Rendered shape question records
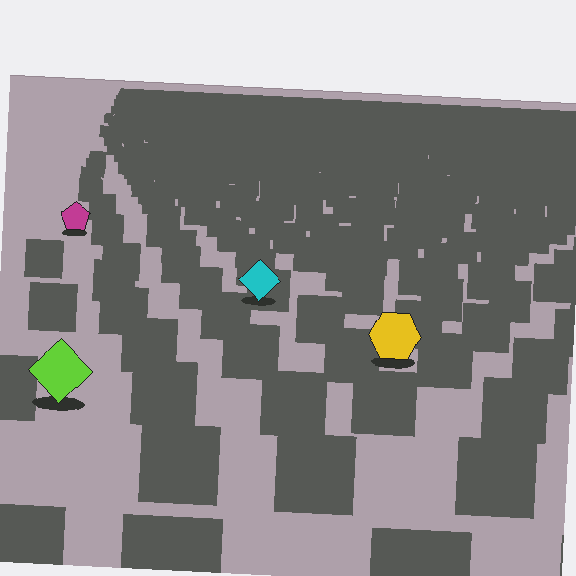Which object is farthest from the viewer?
The magenta pentagon is farthest from the viewer. It appears smaller and the ground texture around it is denser.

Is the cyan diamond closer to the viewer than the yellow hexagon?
No. The yellow hexagon is closer — you can tell from the texture gradient: the ground texture is coarser near it.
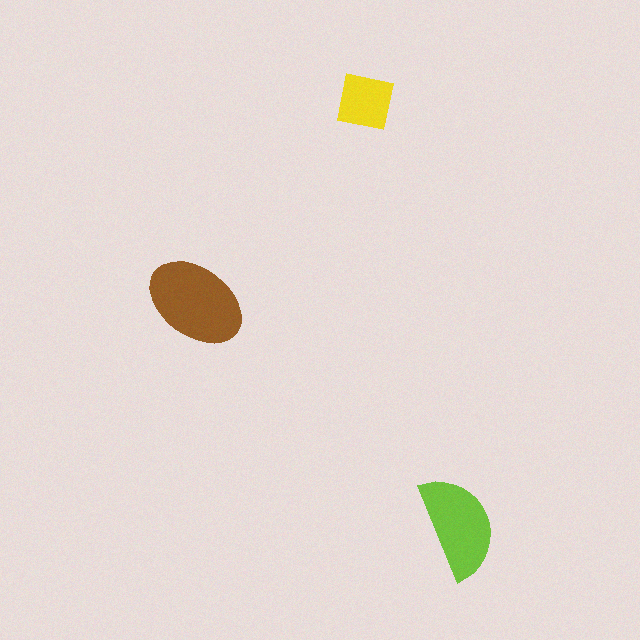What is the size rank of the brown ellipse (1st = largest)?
1st.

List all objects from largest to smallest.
The brown ellipse, the lime semicircle, the yellow square.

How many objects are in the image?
There are 3 objects in the image.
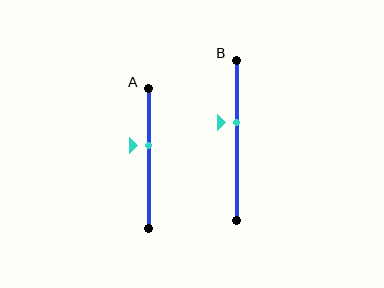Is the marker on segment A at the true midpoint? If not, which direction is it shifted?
No, the marker on segment A is shifted upward by about 9% of the segment length.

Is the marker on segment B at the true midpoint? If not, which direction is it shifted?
No, the marker on segment B is shifted upward by about 11% of the segment length.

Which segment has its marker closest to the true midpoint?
Segment A has its marker closest to the true midpoint.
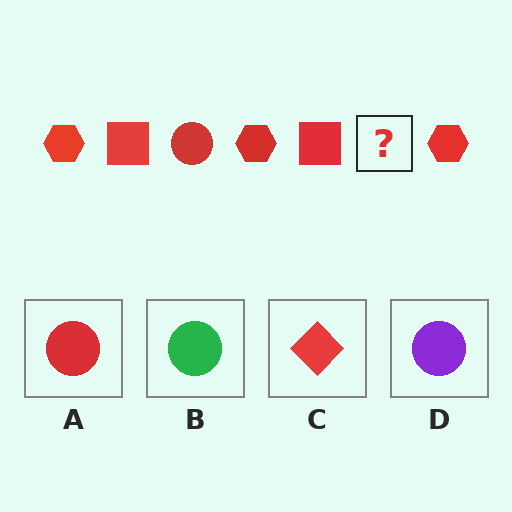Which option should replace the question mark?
Option A.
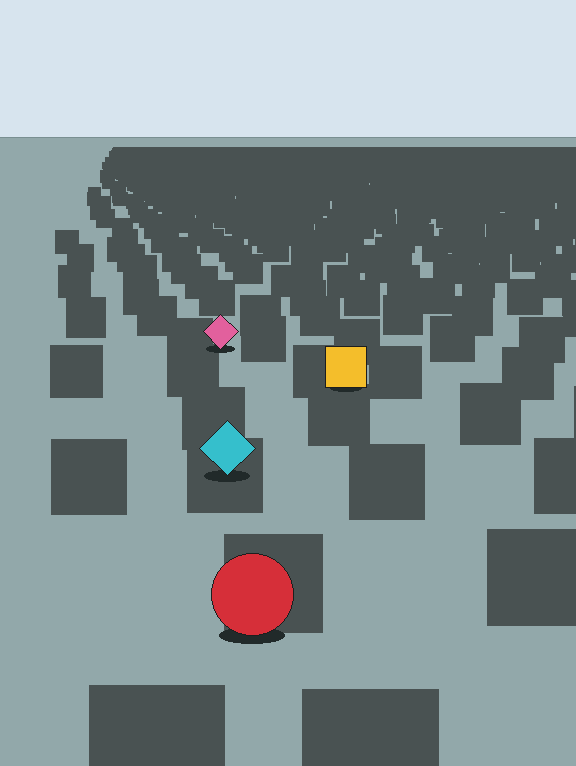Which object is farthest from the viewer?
The pink diamond is farthest from the viewer. It appears smaller and the ground texture around it is denser.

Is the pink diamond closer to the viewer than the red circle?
No. The red circle is closer — you can tell from the texture gradient: the ground texture is coarser near it.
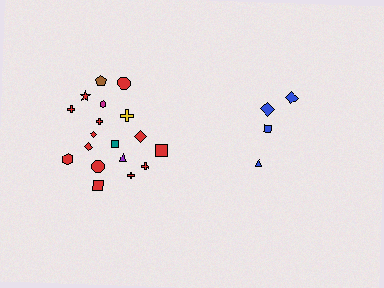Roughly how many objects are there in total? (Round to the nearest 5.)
Roughly 20 objects in total.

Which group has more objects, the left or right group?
The left group.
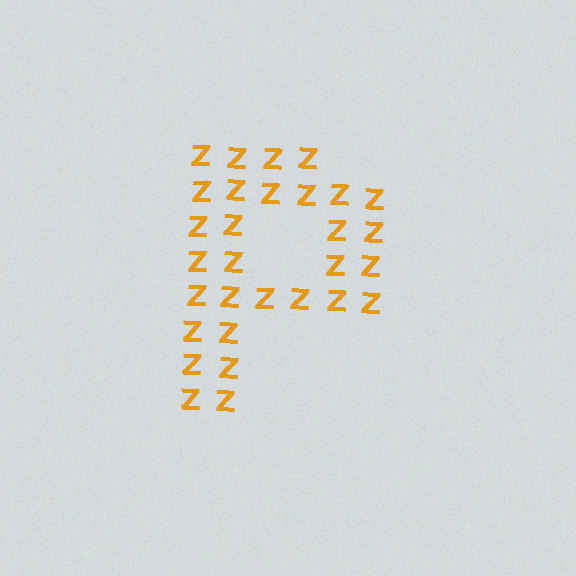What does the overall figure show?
The overall figure shows the letter P.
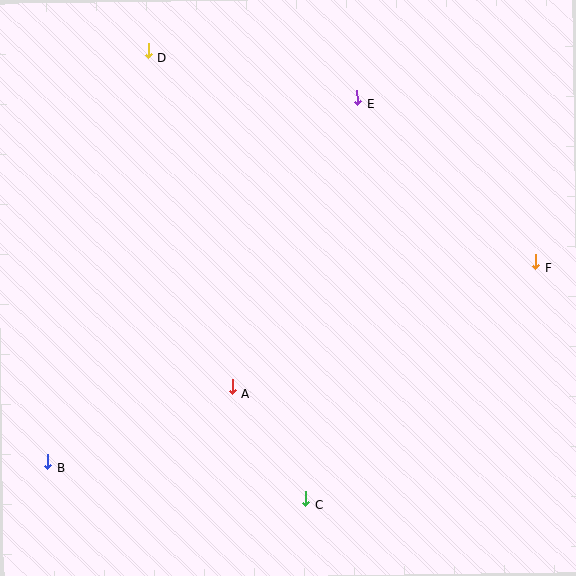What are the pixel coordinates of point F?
Point F is at (535, 268).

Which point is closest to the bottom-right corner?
Point C is closest to the bottom-right corner.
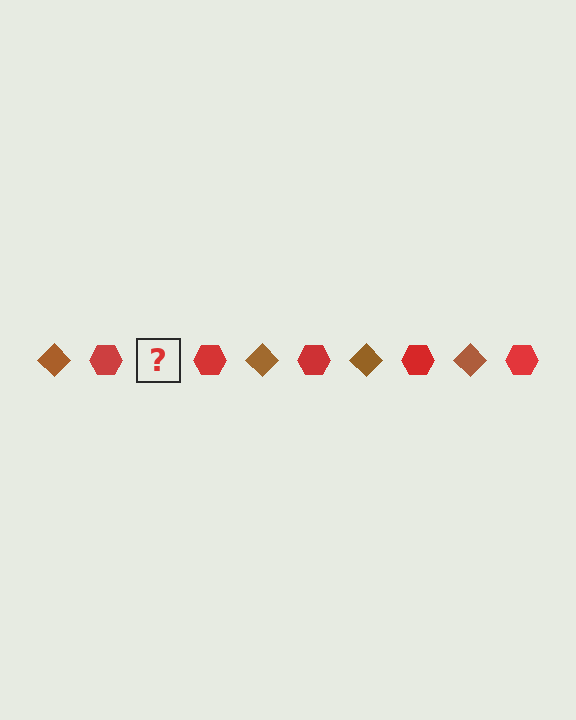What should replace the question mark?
The question mark should be replaced with a brown diamond.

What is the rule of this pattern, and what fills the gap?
The rule is that the pattern alternates between brown diamond and red hexagon. The gap should be filled with a brown diamond.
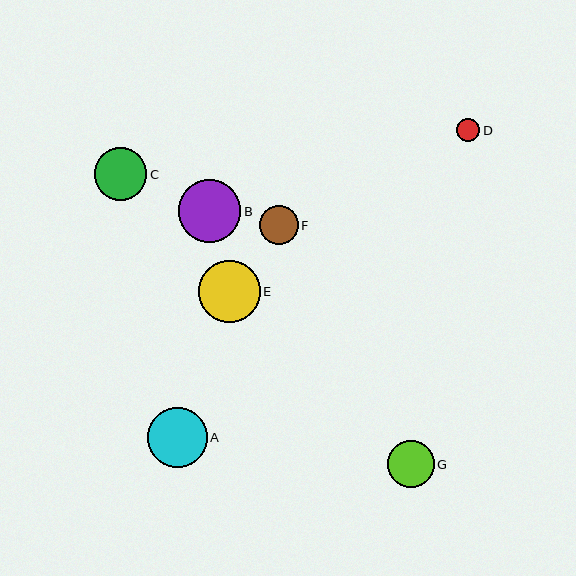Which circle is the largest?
Circle B is the largest with a size of approximately 62 pixels.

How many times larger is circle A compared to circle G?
Circle A is approximately 1.3 times the size of circle G.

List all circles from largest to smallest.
From largest to smallest: B, E, A, C, G, F, D.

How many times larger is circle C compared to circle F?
Circle C is approximately 1.4 times the size of circle F.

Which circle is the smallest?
Circle D is the smallest with a size of approximately 23 pixels.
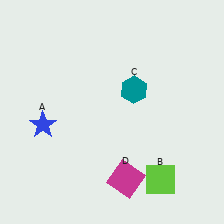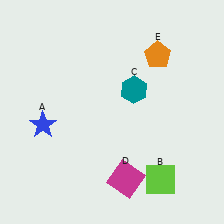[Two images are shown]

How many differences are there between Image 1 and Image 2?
There is 1 difference between the two images.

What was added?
An orange pentagon (E) was added in Image 2.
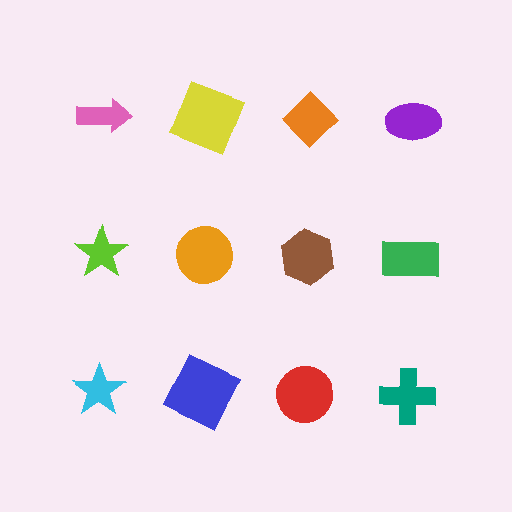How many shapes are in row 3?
4 shapes.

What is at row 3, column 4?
A teal cross.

Work instructions:
Return the listing above in full and without alteration, excluding its pictures.

Correct response:
Which object is farthest from the viewer?
The magenta pentagon is farthest from the viewer. It appears smaller and the ground texture around it is denser.

Is the cyan diamond closer to the viewer than the yellow hexagon?
No. The yellow hexagon is closer — you can tell from the texture gradient: the ground texture is coarser near it.
What is the size rank of the brown ellipse (1st = largest)?
1st.

List all objects from largest to smallest.
The brown ellipse, the lime semicircle, the yellow square.

How many objects are in the image?
There are 3 objects in the image.
Is the marker on segment A at the true midpoint? If not, which direction is it shifted?
No, the marker on segment A is shifted upward by about 9% of the segment length.

Is the marker on segment B at the true midpoint? If not, which direction is it shifted?
No, the marker on segment B is shifted upward by about 11% of the segment length.

Which segment has its marker closest to the true midpoint?
Segment A has its marker closest to the true midpoint.
Which option should replace the question mark?
Option A.
Which object is farthest from the viewer?
The pink diamond is farthest from the viewer. It appears smaller and the ground texture around it is denser.

Is the pink diamond closer to the viewer than the red circle?
No. The red circle is closer — you can tell from the texture gradient: the ground texture is coarser near it.
Roughly how many objects are there in total? (Round to the nearest 5.)
Roughly 20 objects in total.

Which group has more objects, the left or right group?
The left group.
What does the overall figure show?
The overall figure shows the letter P.
What are the pixel coordinates of point F?
Point F is at (535, 268).

Which point is closest to the bottom-right corner?
Point C is closest to the bottom-right corner.
What should replace the question mark?
The question mark should be replaced with a brown diamond.

What is the rule of this pattern, and what fills the gap?
The rule is that the pattern alternates between brown diamond and red hexagon. The gap should be filled with a brown diamond.
Which circle is the largest?
Circle B is the largest with a size of approximately 62 pixels.

How many times larger is circle A compared to circle G?
Circle A is approximately 1.3 times the size of circle G.

List all circles from largest to smallest.
From largest to smallest: B, E, A, C, G, F, D.

How many times larger is circle C compared to circle F?
Circle C is approximately 1.4 times the size of circle F.

Which circle is the smallest?
Circle D is the smallest with a size of approximately 23 pixels.
[Two images are shown]

How many differences are there between Image 1 and Image 2?
There is 1 difference between the two images.

What was added?
An orange pentagon (E) was added in Image 2.
How many shapes are in row 3?
4 shapes.

What is at row 3, column 4?
A teal cross.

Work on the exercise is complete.